## Required task
Extract, exactly as written, the line that contains "Which vertex has the smallest interior angle?" and all lines after it through the end of the records. Omit pictures.

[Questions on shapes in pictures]

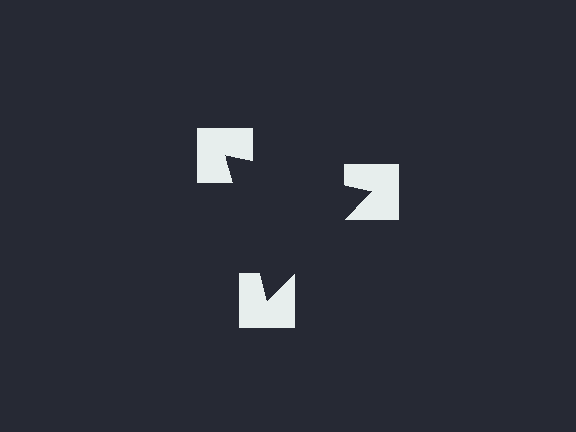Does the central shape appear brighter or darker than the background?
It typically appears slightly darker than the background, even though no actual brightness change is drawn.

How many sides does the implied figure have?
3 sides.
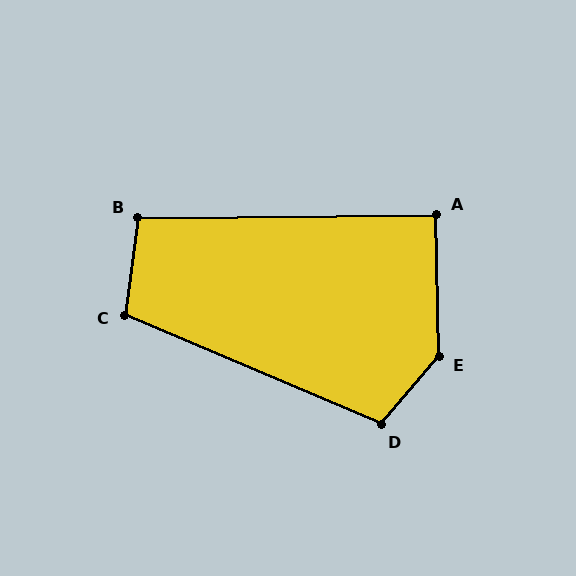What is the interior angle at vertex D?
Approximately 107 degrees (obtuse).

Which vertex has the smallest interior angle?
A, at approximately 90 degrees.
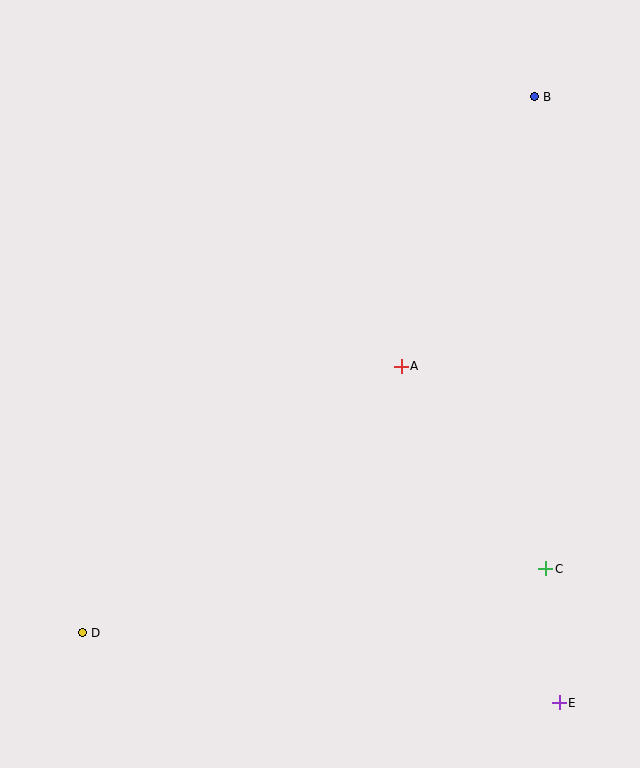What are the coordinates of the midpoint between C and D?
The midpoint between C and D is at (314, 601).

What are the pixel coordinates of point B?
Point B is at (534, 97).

## Full solution
Which vertex has the smallest interior angle?
A, at approximately 90 degrees.
What are the coordinates of the midpoint between C and D?
The midpoint between C and D is at (314, 601).

What are the pixel coordinates of point B?
Point B is at (534, 97).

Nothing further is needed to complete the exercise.